◆ Written problem: Copy only those lines which run from the line containing "Describe what you see in this image." to the end of the entries below, both inclusive, exactly as written and with no pictures.

— BEGIN Records to use —

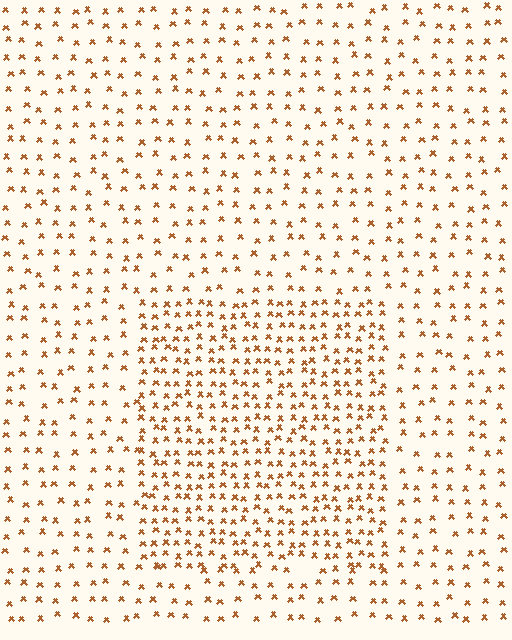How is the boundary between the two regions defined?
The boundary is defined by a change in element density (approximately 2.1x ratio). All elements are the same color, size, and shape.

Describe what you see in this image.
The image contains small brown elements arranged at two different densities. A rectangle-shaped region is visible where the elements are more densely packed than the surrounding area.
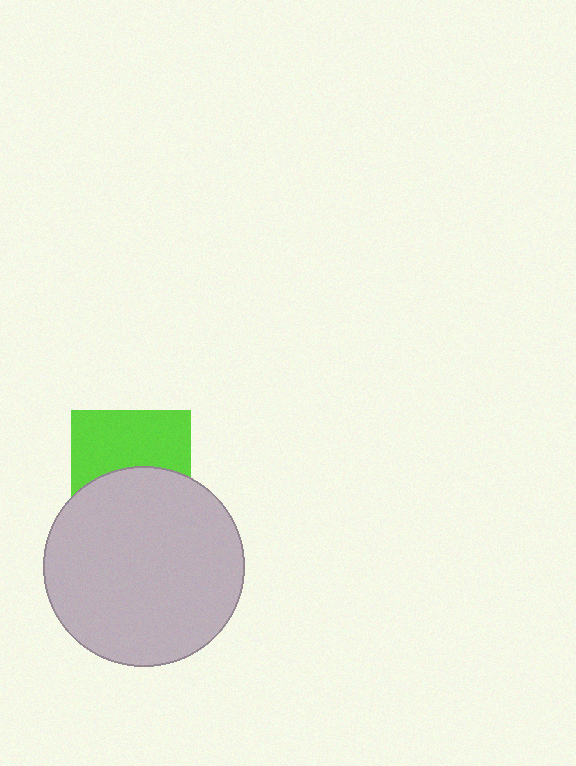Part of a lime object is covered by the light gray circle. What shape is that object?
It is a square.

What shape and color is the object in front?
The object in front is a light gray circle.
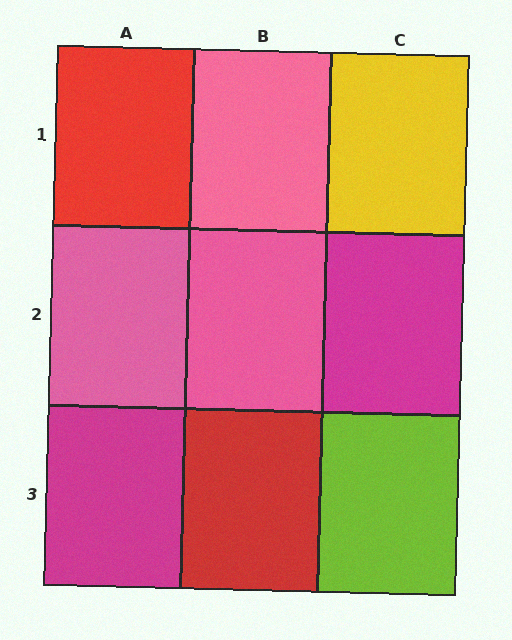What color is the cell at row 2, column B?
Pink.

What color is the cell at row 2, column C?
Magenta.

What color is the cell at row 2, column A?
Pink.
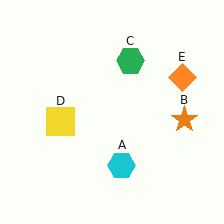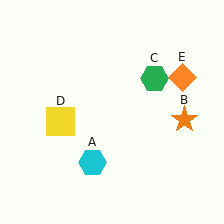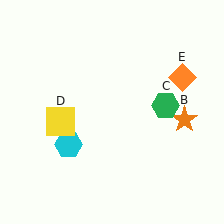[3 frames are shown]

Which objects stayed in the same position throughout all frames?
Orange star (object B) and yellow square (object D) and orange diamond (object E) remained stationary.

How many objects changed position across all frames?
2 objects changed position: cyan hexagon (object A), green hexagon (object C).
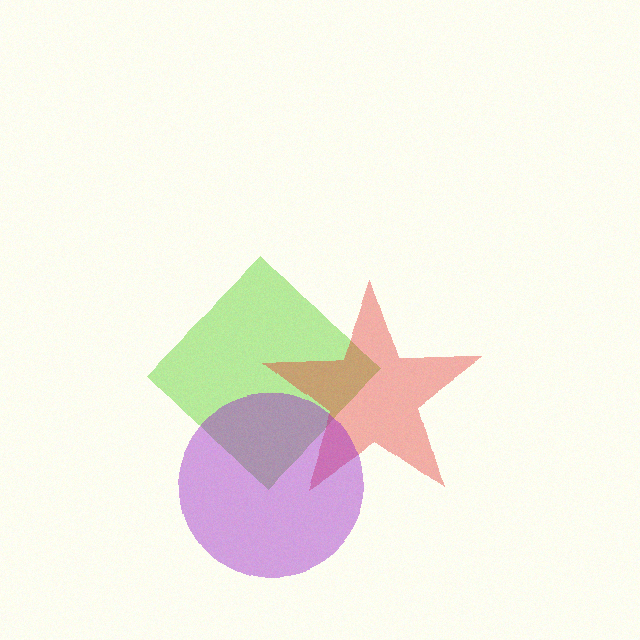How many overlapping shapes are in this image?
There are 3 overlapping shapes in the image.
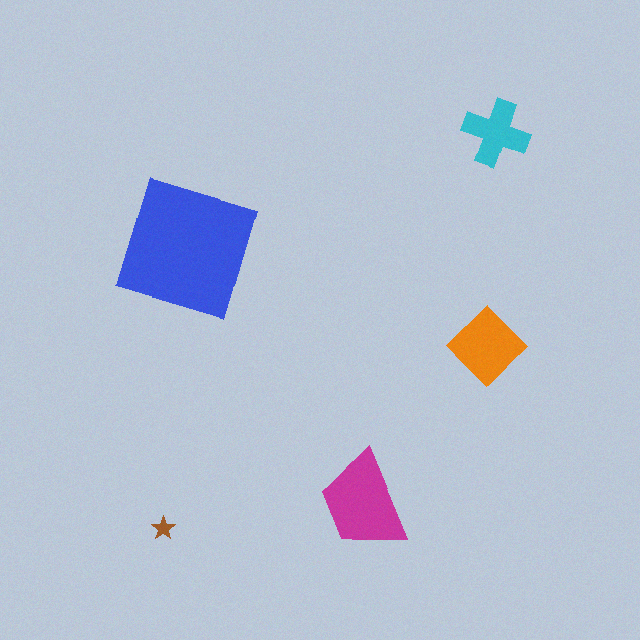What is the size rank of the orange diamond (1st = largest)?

— END Records to use —

◆ Output for this task:
Describe what you see in this image.
The image contains small brown elements arranged at two different densities. A rectangle-shaped region is visible where the elements are more densely packed than the surrounding area.
Part of a lime object is covered by the light gray circle. What shape is that object?
It is a square.

What shape and color is the object in front?
The object in front is a light gray circle.
What color is the cell at row 2, column B?
Pink.

What color is the cell at row 2, column C?
Magenta.

What color is the cell at row 2, column A?
Pink.
[3 frames are shown]

Which objects stayed in the same position throughout all frames?
Orange star (object B) and yellow square (object D) and orange diamond (object E) remained stationary.

How many objects changed position across all frames?
2 objects changed position: cyan hexagon (object A), green hexagon (object C).
How many overlapping shapes are in this image?
There are 3 overlapping shapes in the image.
What is the size rank of the orange diamond (1st = largest)?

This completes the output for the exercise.